__Exercise__
Only the pictures stay out; every record is to be quoted exactly.

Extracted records
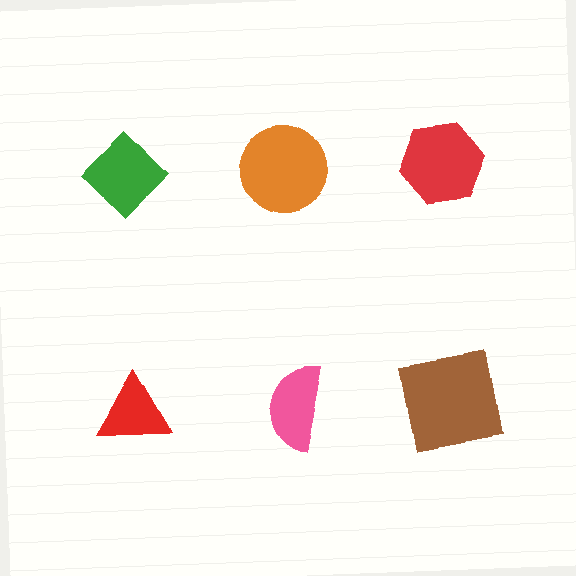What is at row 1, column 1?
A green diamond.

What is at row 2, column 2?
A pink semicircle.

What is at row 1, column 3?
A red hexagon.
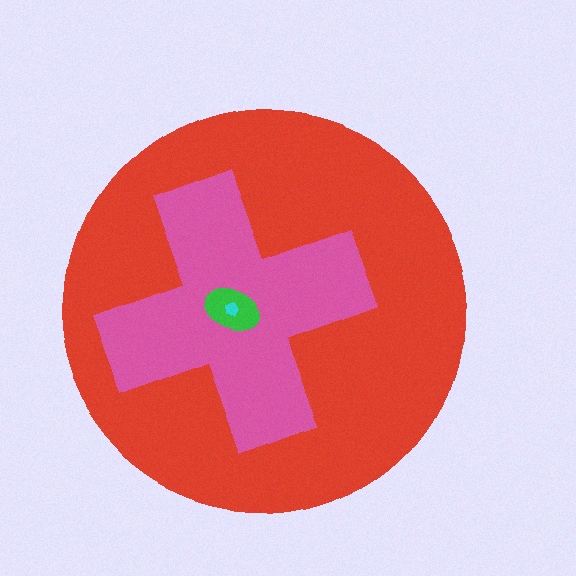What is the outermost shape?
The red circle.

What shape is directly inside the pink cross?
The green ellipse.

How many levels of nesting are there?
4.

__Problem solution__
What is at row 1, column 1?
A green diamond.

What is at row 2, column 2?
A pink semicircle.

What is at row 1, column 3?
A red hexagon.
What is the outermost shape?
The red circle.

What shape is directly inside the pink cross?
The green ellipse.

How many levels of nesting are there?
4.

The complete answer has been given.